Exercise task: Write every entry out again exactly, please, and skip the pictures.

Records shown:

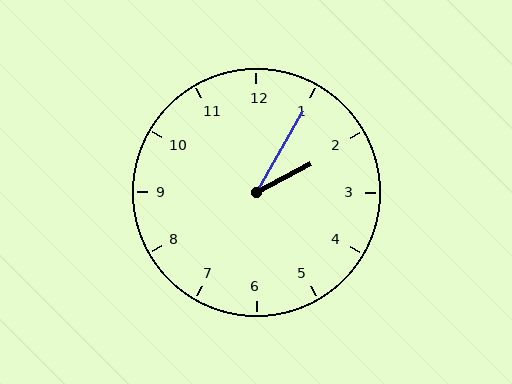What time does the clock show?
2:05.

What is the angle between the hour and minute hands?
Approximately 32 degrees.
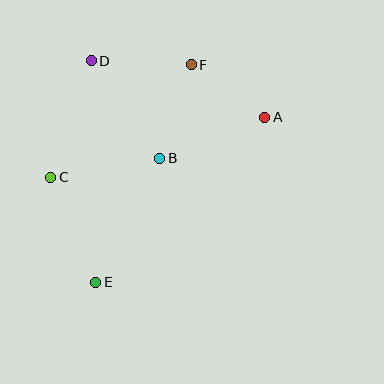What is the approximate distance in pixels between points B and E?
The distance between B and E is approximately 140 pixels.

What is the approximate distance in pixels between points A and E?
The distance between A and E is approximately 236 pixels.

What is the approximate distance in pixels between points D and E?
The distance between D and E is approximately 222 pixels.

Right answer:
What time does the clock show?
2:05.

What is the angle between the hour and minute hands?
Approximately 32 degrees.
What is the approximate distance in pixels between points B and E?
The distance between B and E is approximately 140 pixels.

What is the approximate distance in pixels between points A and E?
The distance between A and E is approximately 236 pixels.

What is the approximate distance in pixels between points D and E?
The distance between D and E is approximately 222 pixels.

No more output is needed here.